Requirements — Produce an exact transcription of the listing below, omitting the pictures.

Extracted records
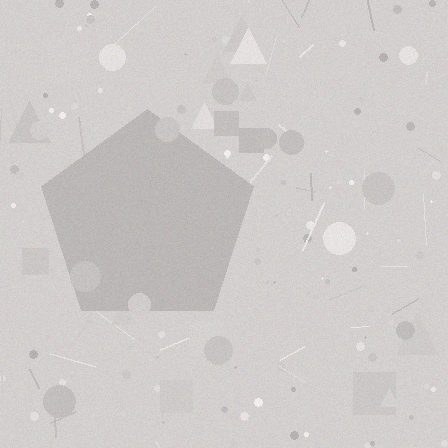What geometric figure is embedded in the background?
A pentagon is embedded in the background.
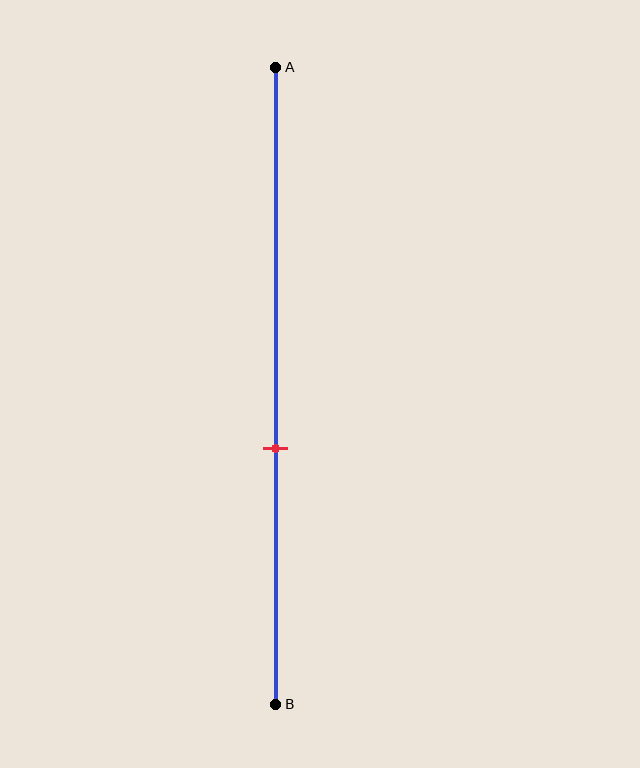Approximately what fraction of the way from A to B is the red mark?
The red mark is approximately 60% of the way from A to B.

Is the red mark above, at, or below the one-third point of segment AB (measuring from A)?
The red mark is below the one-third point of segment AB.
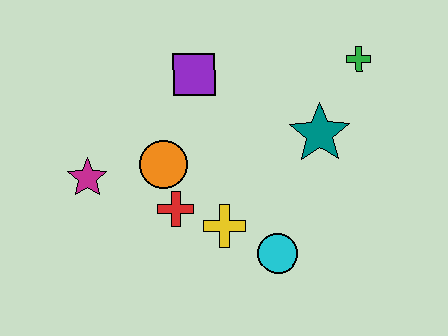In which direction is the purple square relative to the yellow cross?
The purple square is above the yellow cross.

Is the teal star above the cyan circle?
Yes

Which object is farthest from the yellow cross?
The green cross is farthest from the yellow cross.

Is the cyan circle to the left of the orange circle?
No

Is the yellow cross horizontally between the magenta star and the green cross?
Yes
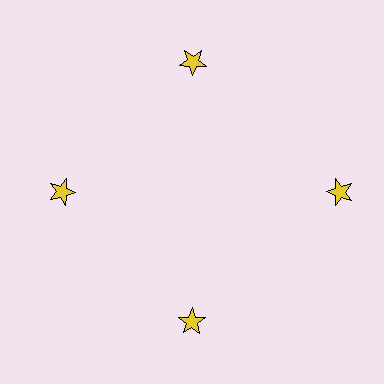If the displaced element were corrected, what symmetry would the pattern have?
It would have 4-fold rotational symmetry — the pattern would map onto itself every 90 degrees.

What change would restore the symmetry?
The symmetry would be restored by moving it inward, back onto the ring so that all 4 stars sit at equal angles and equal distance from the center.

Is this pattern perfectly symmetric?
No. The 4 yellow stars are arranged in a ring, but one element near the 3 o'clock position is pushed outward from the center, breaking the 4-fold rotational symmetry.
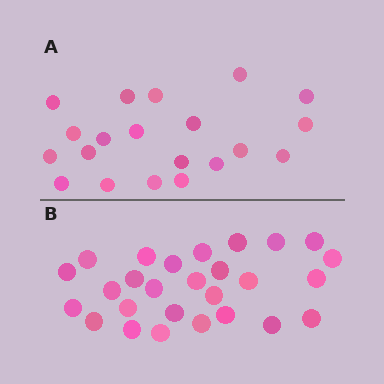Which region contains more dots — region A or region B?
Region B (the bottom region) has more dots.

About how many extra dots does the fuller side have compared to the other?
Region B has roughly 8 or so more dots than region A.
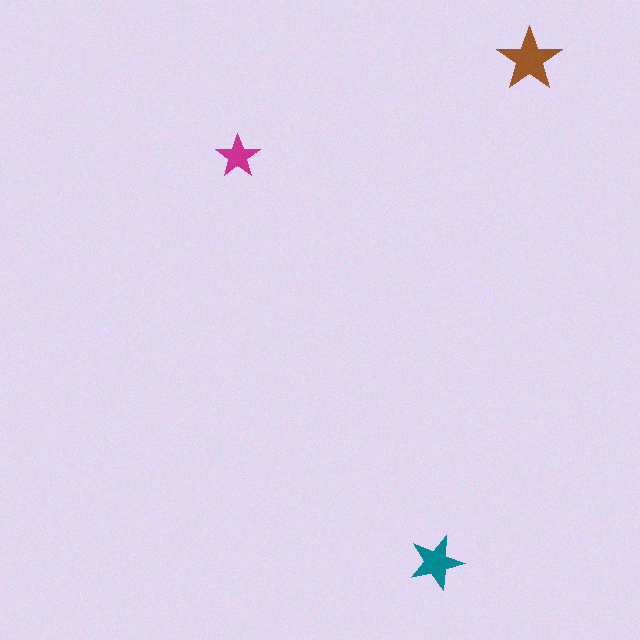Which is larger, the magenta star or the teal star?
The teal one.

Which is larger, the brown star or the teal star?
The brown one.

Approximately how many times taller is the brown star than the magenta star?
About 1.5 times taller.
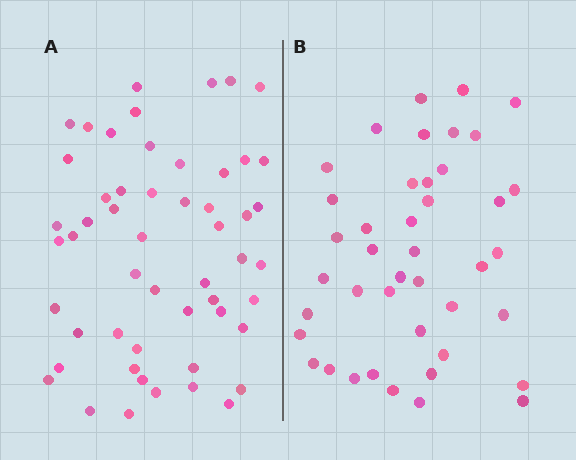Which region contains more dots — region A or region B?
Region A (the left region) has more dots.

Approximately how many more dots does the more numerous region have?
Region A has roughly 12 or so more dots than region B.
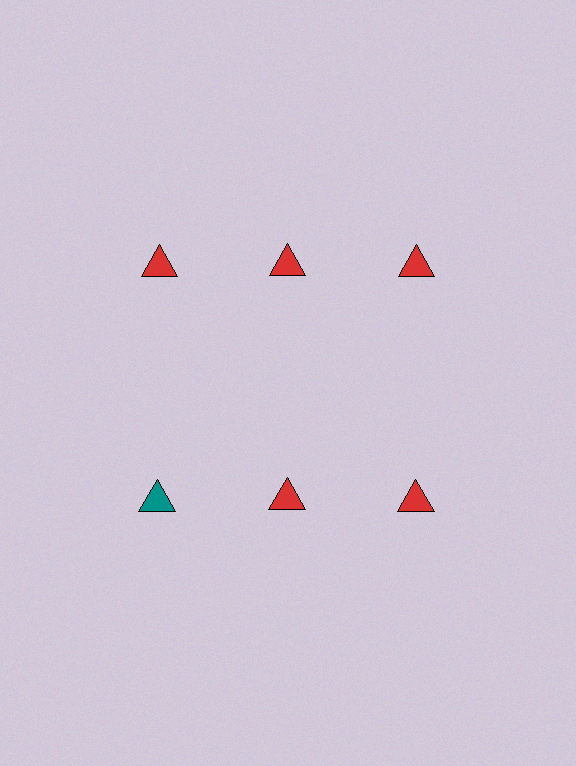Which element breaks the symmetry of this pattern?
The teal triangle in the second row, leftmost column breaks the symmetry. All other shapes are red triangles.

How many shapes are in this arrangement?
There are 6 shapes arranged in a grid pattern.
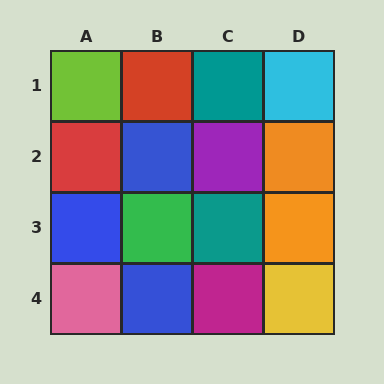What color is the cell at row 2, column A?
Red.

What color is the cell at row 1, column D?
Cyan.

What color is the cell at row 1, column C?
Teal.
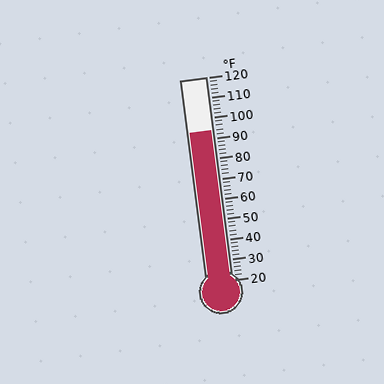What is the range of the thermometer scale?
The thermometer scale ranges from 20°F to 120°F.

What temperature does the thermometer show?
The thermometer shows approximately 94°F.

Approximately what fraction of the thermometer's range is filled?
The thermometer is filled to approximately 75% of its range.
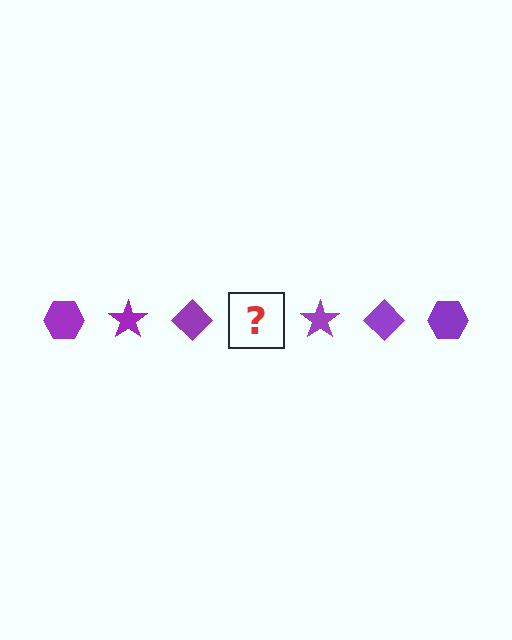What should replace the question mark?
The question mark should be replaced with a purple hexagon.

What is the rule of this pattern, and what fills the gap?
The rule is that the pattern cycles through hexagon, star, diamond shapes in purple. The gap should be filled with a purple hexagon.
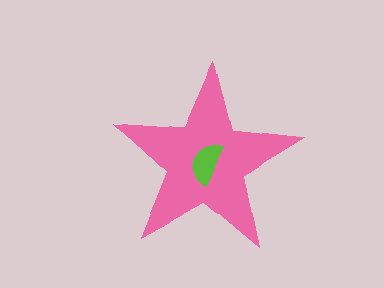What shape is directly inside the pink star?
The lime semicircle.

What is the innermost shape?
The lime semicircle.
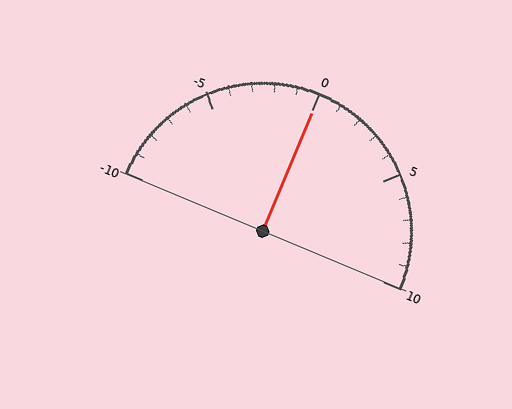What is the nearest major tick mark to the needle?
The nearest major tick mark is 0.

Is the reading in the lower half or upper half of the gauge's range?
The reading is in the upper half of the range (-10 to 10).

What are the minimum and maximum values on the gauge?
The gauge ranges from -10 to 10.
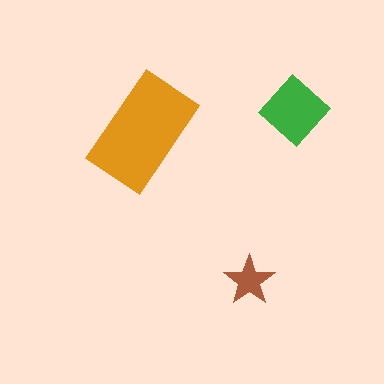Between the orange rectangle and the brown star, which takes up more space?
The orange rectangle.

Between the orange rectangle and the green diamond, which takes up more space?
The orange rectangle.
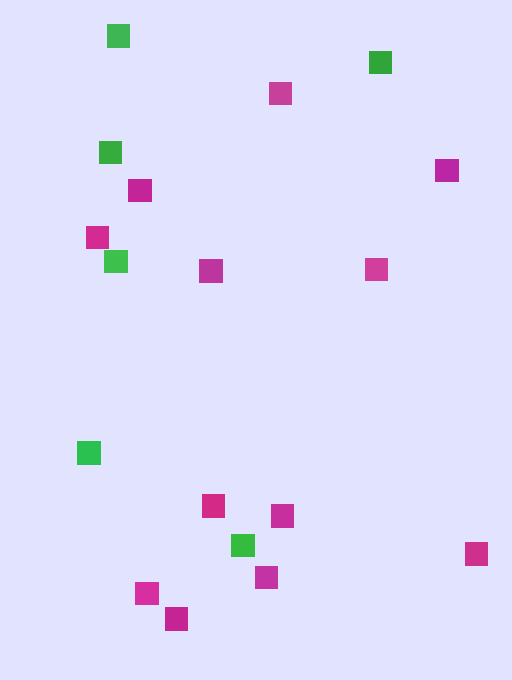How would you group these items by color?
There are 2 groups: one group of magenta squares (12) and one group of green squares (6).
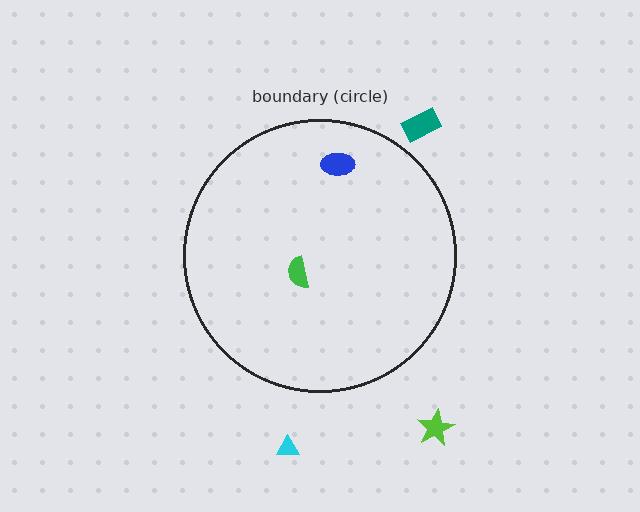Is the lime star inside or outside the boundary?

Correct response —
What geometric figure is embedded in the background?
A pentagon is embedded in the background.
Approximately what fraction of the way from A to B is the red mark?
The red mark is approximately 60% of the way from A to B.

Is the red mark above, at, or below the one-third point of segment AB (measuring from A)?
The red mark is below the one-third point of segment AB.
In which direction is the purple square relative to the yellow cross?
The purple square is above the yellow cross.

Is the teal star above the cyan circle?
Yes

Which object is farthest from the yellow cross?
The green cross is farthest from the yellow cross.

Is the cyan circle to the left of the orange circle?
No

Is the yellow cross horizontally between the magenta star and the green cross?
Yes
If the displaced element were corrected, what symmetry would the pattern have?
It would have 4-fold rotational symmetry — the pattern would map onto itself every 90 degrees.

What change would restore the symmetry?
The symmetry would be restored by moving it inward, back onto the ring so that all 4 stars sit at equal angles and equal distance from the center.

Is this pattern perfectly symmetric?
No. The 4 yellow stars are arranged in a ring, but one element near the 3 o'clock position is pushed outward from the center, breaking the 4-fold rotational symmetry.
Which region contains more dots — region A or region B?
Region B (the bottom region) has more dots.

About how many extra dots does the fuller side have compared to the other?
Region B has roughly 8 or so more dots than region A.
Which is larger, the magenta star or the teal star?
The teal one.

Which is larger, the brown star or the teal star?
The brown one.

Approximately how many times taller is the brown star than the magenta star?
About 1.5 times taller.
Which region contains more dots — region A or region B?
Region A (the left region) has more dots.

Approximately how many more dots does the more numerous region have?
Region A has roughly 12 or so more dots than region B.
Which element breaks the symmetry of this pattern?
The teal triangle in the second row, leftmost column breaks the symmetry. All other shapes are red triangles.

How many shapes are in this arrangement?
There are 6 shapes arranged in a grid pattern.
What color is the cell at row 2, column A?
Red.

What color is the cell at row 1, column D?
Cyan.

What color is the cell at row 1, column C?
Teal.
What is the range of the thermometer scale?
The thermometer scale ranges from 20°F to 120°F.

What temperature does the thermometer show?
The thermometer shows approximately 94°F.

Approximately what fraction of the thermometer's range is filled?
The thermometer is filled to approximately 75% of its range.
What should replace the question mark?
The question mark should be replaced with a purple hexagon.

What is the rule of this pattern, and what fills the gap?
The rule is that the pattern cycles through hexagon, star, diamond shapes in purple. The gap should be filled with a purple hexagon.
What shape is directly inside the pink star?
The lime semicircle.

What is the innermost shape?
The lime semicircle.
What is the nearest major tick mark to the needle?
The nearest major tick mark is 0.

Is the reading in the lower half or upper half of the gauge's range?
The reading is in the upper half of the range (-10 to 10).

What are the minimum and maximum values on the gauge?
The gauge ranges from -10 to 10.
Between the orange rectangle and the brown star, which takes up more space?
The orange rectangle.

Between the orange rectangle and the green diamond, which takes up more space?
The orange rectangle.
How would you group these items by color?
There are 2 groups: one group of magenta squares (12) and one group of green squares (6).
Is the lime star inside or outside the boundary?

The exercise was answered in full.